**THE TASK:**
Print out the entries below with no edits.

##### EXERCISE INPUTS #####

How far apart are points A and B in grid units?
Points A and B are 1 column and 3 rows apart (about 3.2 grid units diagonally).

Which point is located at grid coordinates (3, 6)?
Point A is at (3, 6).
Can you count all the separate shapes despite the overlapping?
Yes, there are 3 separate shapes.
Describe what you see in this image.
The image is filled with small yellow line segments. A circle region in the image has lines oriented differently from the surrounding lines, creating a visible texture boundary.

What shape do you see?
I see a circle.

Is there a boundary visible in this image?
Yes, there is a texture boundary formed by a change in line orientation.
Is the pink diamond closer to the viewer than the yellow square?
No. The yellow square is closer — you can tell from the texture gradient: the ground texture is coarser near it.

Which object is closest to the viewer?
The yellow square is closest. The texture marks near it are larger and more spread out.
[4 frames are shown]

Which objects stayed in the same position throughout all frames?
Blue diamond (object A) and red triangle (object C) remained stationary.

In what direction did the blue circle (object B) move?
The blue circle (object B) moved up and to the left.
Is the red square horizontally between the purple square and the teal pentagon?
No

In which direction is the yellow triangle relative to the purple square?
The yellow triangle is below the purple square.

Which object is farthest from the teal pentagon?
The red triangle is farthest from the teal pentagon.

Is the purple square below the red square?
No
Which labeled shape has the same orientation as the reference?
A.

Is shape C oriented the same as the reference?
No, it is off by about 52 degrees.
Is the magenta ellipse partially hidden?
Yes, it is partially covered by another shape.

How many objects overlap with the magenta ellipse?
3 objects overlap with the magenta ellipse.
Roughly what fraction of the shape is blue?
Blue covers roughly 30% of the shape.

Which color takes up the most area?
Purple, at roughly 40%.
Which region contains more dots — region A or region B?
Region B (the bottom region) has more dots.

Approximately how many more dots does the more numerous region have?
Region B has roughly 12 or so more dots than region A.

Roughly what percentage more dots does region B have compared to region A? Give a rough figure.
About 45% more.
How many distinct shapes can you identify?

#####

**COMPLETE RESPONSE:**
How far apart are points A and B in grid units?
Points A and B are 1 column and 3 rows apart (about 3.2 grid units diagonally).

Which point is located at grid coordinates (3, 6)?
Point A is at (3, 6).
Can you count all the separate shapes despite the overlapping?
Yes, there are 3 separate shapes.
Describe what you see in this image.
The image is filled with small yellow line segments. A circle region in the image has lines oriented differently from the surrounding lines, creating a visible texture boundary.

What shape do you see?
I see a circle.

Is there a boundary visible in this image?
Yes, there is a texture boundary formed by a change in line orientation.
Is the pink diamond closer to the viewer than the yellow square?
No. The yellow square is closer — you can tell from the texture gradient: the ground texture is coarser near it.

Which object is closest to the viewer?
The yellow square is closest. The texture marks near it are larger and more spread out.
[4 frames are shown]

Which objects stayed in the same position throughout all frames?
Blue diamond (object A) and red triangle (object C) remained stationary.

In what direction did the blue circle (object B) move?
The blue circle (object B) moved up and to the left.
Is the red square horizontally between the purple square and the teal pentagon?
No

In which direction is the yellow triangle relative to the purple square?
The yellow triangle is below the purple square.

Which object is farthest from the teal pentagon?
The red triangle is farthest from the teal pentagon.

Is the purple square below the red square?
No
Which labeled shape has the same orientation as the reference?
A.

Is shape C oriented the same as the reference?
No, it is off by about 52 degrees.
Is the magenta ellipse partially hidden?
Yes, it is partially covered by another shape.

How many objects overlap with the magenta ellipse?
3 objects overlap with the magenta ellipse.
Roughly what fraction of the shape is blue?
Blue covers roughly 30% of the shape.

Which color takes up the most area?
Purple, at roughly 40%.
Which region contains more dots — region A or region B?
Region B (the bottom region) has more dots.

Approximately how many more dots does the more numerous region have?
Region B has roughly 12 or so more dots than region A.

Roughly what percentage more dots does region B have compared to region A? Give a rough figure.
About 45% more.
How many distinct shapes can you identify?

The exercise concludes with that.